**Stated task**
Return the entries below verbatim. Pictures stay out.

**Data supplied**
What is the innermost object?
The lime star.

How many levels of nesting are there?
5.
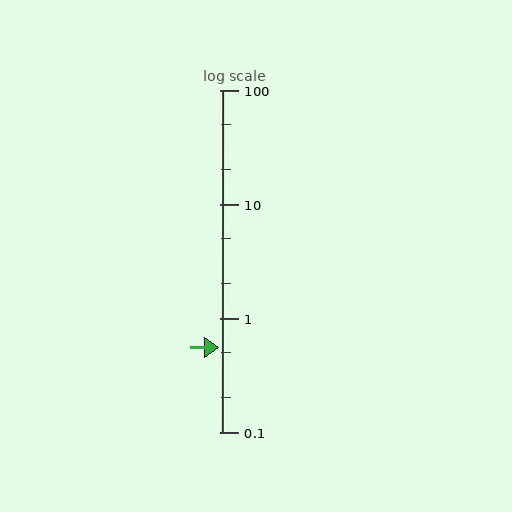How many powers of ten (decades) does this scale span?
The scale spans 3 decades, from 0.1 to 100.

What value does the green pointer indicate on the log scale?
The pointer indicates approximately 0.55.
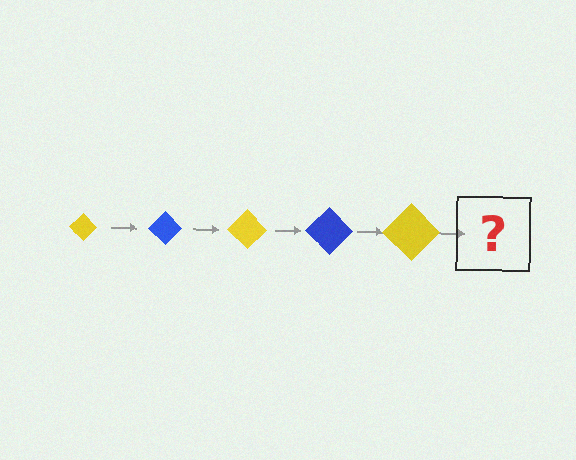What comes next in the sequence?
The next element should be a blue diamond, larger than the previous one.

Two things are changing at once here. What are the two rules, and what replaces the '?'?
The two rules are that the diamond grows larger each step and the color cycles through yellow and blue. The '?' should be a blue diamond, larger than the previous one.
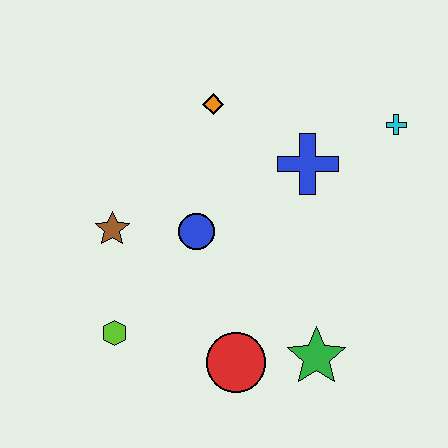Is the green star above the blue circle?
No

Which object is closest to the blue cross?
The cyan cross is closest to the blue cross.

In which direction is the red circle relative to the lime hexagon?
The red circle is to the right of the lime hexagon.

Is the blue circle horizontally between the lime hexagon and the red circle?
Yes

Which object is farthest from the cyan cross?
The lime hexagon is farthest from the cyan cross.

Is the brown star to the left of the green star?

**Output for this exercise**
What is the innermost object?
The lime star.

How many levels of nesting are there?
5.
How many powers of ten (decades) does this scale span?
The scale spans 3 decades, from 0.1 to 100.

What value does the green pointer indicate on the log scale?
The pointer indicates approximately 0.55.
What comes next in the sequence?
The next element should be a blue diamond, larger than the previous one.

Two things are changing at once here. What are the two rules, and what replaces the '?'?
The two rules are that the diamond grows larger each step and the color cycles through yellow and blue. The '?' should be a blue diamond, larger than the previous one.
Is the green star above the blue circle?
No

Which object is closest to the blue cross?
The cyan cross is closest to the blue cross.

In which direction is the red circle relative to the lime hexagon?
The red circle is to the right of the lime hexagon.

Is the blue circle horizontally between the lime hexagon and the red circle?
Yes

Which object is farthest from the cyan cross?
The lime hexagon is farthest from the cyan cross.

Is the brown star to the left of the green star?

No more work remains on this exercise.